In the material below, find the line with "What shape is on top of the lime square?"; set down that line and every line after it to the end, exactly, without pictures.

(Entries on shapes shown in images)
--- start ---

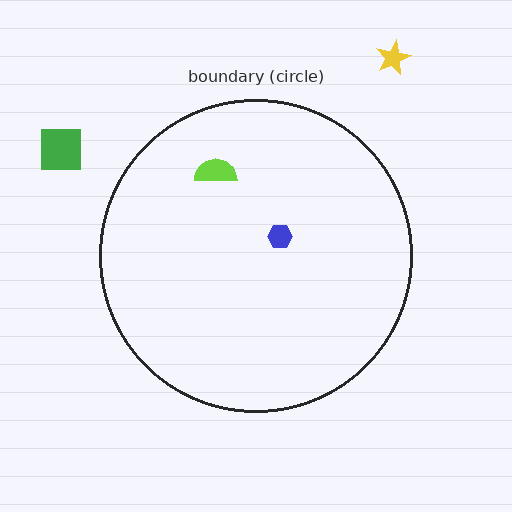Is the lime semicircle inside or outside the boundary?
Inside.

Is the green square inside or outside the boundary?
Outside.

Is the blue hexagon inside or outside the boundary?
Inside.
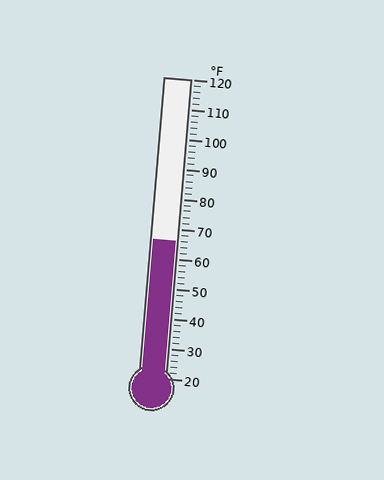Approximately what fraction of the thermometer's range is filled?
The thermometer is filled to approximately 45% of its range.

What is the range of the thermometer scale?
The thermometer scale ranges from 20°F to 120°F.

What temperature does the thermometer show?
The thermometer shows approximately 66°F.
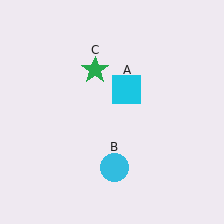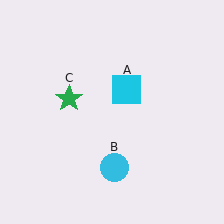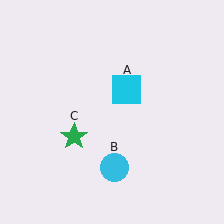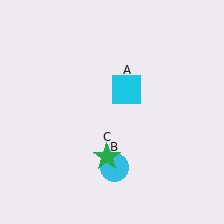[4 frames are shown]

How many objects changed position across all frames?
1 object changed position: green star (object C).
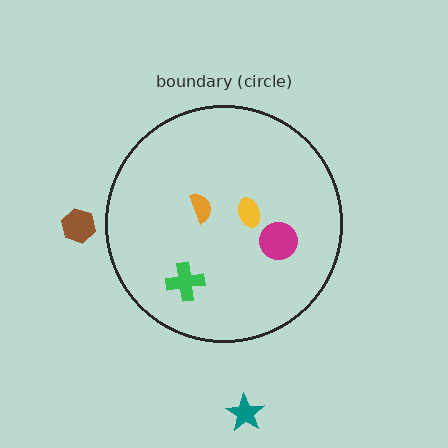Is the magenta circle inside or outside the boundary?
Inside.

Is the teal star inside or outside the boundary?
Outside.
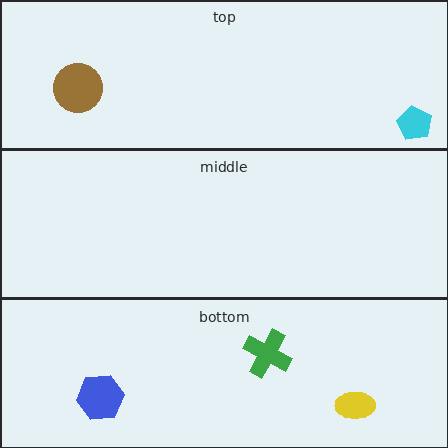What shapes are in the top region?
The cyan pentagon, the brown circle.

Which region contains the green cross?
The bottom region.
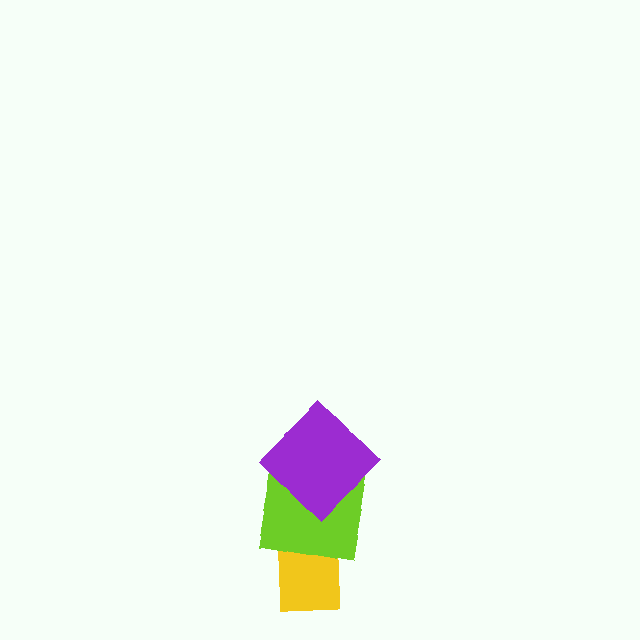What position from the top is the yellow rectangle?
The yellow rectangle is 3rd from the top.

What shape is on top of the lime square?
The purple diamond is on top of the lime square.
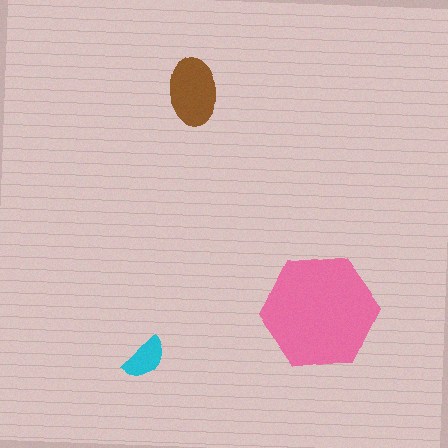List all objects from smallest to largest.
The cyan semicircle, the brown ellipse, the pink hexagon.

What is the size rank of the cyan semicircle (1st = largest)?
3rd.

--- end ---

* _ANSWER TO THE TASK_:
What shape is on top of the lime square?
The purple diamond is on top of the lime square.
List all objects from smallest to largest.
The cyan semicircle, the brown ellipse, the pink hexagon.

What is the size rank of the cyan semicircle (1st = largest)?
3rd.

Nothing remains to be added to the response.